* _Direction_
Starting with the line that contains "Which object is farthest", return every line through the end of the listing below exactly as written. Omit the pictures.

Data extracted from a collection
-=-=-=-=-

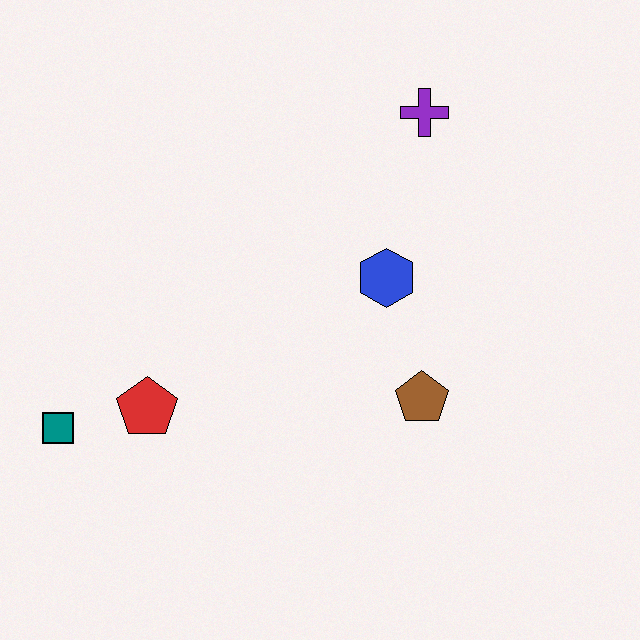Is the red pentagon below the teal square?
No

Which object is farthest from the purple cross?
The teal square is farthest from the purple cross.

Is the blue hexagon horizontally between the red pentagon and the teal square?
No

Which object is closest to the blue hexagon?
The brown pentagon is closest to the blue hexagon.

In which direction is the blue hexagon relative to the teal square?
The blue hexagon is to the right of the teal square.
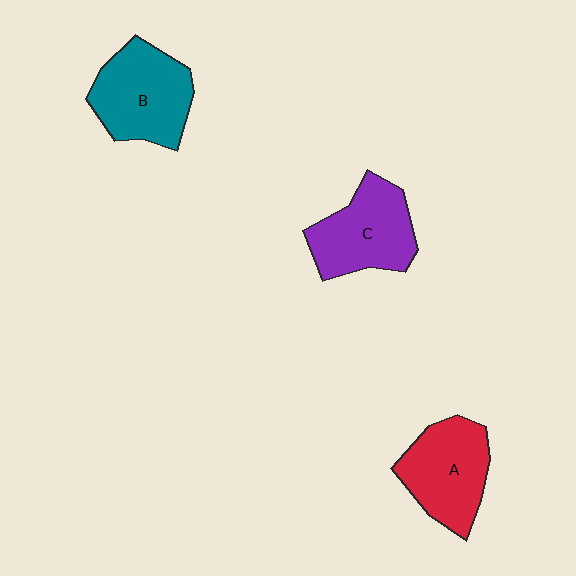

-=-=-=-=-

* _Result of this exercise_
Which object is farthest from the purple cross?
The teal square is farthest from the purple cross.

Is the blue hexagon horizontally between the red pentagon and the teal square?
No

Which object is closest to the blue hexagon?
The brown pentagon is closest to the blue hexagon.

In which direction is the blue hexagon relative to the teal square?
The blue hexagon is to the right of the teal square.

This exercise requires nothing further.